→ **Records for the exercise**:
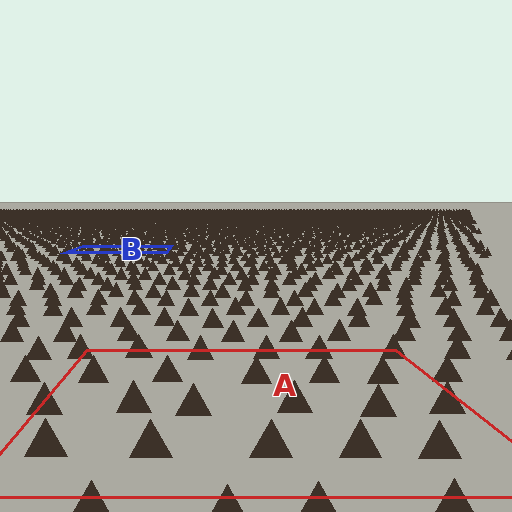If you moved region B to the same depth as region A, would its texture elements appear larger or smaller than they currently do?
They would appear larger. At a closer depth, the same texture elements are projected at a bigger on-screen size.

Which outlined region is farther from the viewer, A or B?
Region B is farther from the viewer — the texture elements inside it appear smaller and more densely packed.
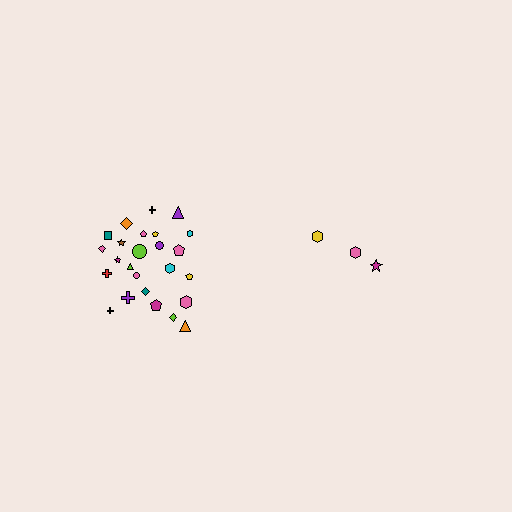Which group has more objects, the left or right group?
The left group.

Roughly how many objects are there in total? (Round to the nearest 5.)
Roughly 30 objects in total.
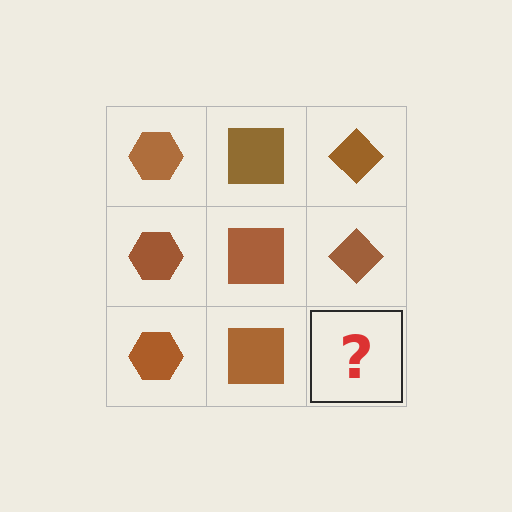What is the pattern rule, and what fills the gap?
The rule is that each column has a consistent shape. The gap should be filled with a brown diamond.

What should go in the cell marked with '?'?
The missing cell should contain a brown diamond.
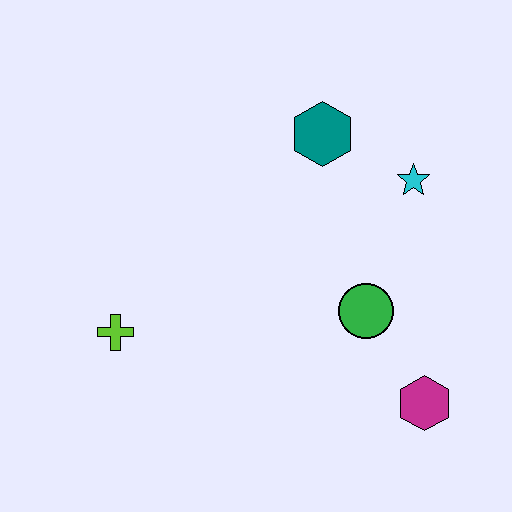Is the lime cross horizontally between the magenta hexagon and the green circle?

→ **What is expected**: Drop the images and quote the entries word for word.

→ **The answer**:
If you moved region B to the same depth as region A, would its texture elements appear larger or smaller than they currently do?
They would appear larger. At a closer depth, the same texture elements are projected at a bigger on-screen size.

Which outlined region is farther from the viewer, A or B?
Region B is farther from the viewer — the texture elements inside it appear smaller and more densely packed.
Which group has more objects, the left or right group?
The left group.

Roughly how many objects are there in total? (Round to the nearest 5.)
Roughly 30 objects in total.
What is the pattern rule, and what fills the gap?
The rule is that each column has a consistent shape. The gap should be filled with a brown diamond.

What should go in the cell marked with '?'?
The missing cell should contain a brown diamond.
Is the lime cross horizontally between the magenta hexagon and the green circle?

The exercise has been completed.